(Items from a data source)
::::

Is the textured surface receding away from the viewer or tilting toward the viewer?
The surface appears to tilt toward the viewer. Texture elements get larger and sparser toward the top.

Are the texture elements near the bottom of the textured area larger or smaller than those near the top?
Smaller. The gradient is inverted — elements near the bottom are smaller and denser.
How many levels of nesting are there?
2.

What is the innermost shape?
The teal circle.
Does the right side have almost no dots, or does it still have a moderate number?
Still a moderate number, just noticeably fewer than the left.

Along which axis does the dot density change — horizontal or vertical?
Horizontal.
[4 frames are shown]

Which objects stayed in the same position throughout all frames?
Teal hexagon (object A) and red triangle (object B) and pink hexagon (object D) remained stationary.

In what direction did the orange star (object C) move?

::::

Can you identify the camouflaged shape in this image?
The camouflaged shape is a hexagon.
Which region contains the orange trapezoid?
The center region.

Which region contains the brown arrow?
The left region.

::::

• Exercise details: Output only the lines from the one containing "Is the textured" through the one containing "In what direction", inclusive, exactly as written.

• Answer to this task:
Is the textured surface receding away from the viewer or tilting toward the viewer?
The surface appears to tilt toward the viewer. Texture elements get larger and sparser toward the top.

Are the texture elements near the bottom of the textured area larger or smaller than those near the top?
Smaller. The gradient is inverted — elements near the bottom are smaller and denser.
How many levels of nesting are there?
2.

What is the innermost shape?
The teal circle.
Does the right side have almost no dots, or does it still have a moderate number?
Still a moderate number, just noticeably fewer than the left.

Along which axis does the dot density change — horizontal or vertical?
Horizontal.
[4 frames are shown]

Which objects stayed in the same position throughout all frames?
Teal hexagon (object A) and red triangle (object B) and pink hexagon (object D) remained stationary.

In what direction did the orange star (object C) move?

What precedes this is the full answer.